::: Dataset content

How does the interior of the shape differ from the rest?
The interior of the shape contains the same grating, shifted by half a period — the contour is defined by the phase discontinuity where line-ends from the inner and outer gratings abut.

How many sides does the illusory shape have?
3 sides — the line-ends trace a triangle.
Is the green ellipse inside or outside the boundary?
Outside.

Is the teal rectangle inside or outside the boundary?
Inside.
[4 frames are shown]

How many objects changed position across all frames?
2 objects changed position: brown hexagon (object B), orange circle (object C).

::::::
::: Dataset content

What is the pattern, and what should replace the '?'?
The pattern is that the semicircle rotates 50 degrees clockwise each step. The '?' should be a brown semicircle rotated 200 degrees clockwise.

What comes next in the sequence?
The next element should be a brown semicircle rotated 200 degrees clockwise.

::::::
::: Dataset content

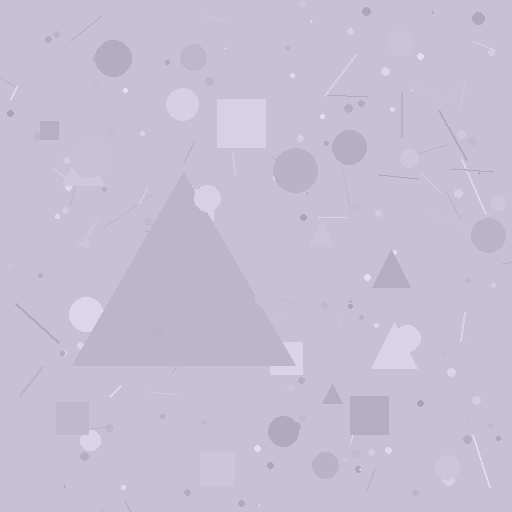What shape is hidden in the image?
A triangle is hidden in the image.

::::::

**The request:**
Extract and output the part that opens with the line containing "How does the" and closes with the line containing "[4 frames are shown]", unchanged, ends included.

**Full output:**
How does the interior of the shape differ from the rest?
The interior of the shape contains the same grating, shifted by half a period — the contour is defined by the phase discontinuity where line-ends from the inner and outer gratings abut.

How many sides does the illusory shape have?
3 sides — the line-ends trace a triangle.
Is the green ellipse inside or outside the boundary?
Outside.

Is the teal rectangle inside or outside the boundary?
Inside.
[4 frames are shown]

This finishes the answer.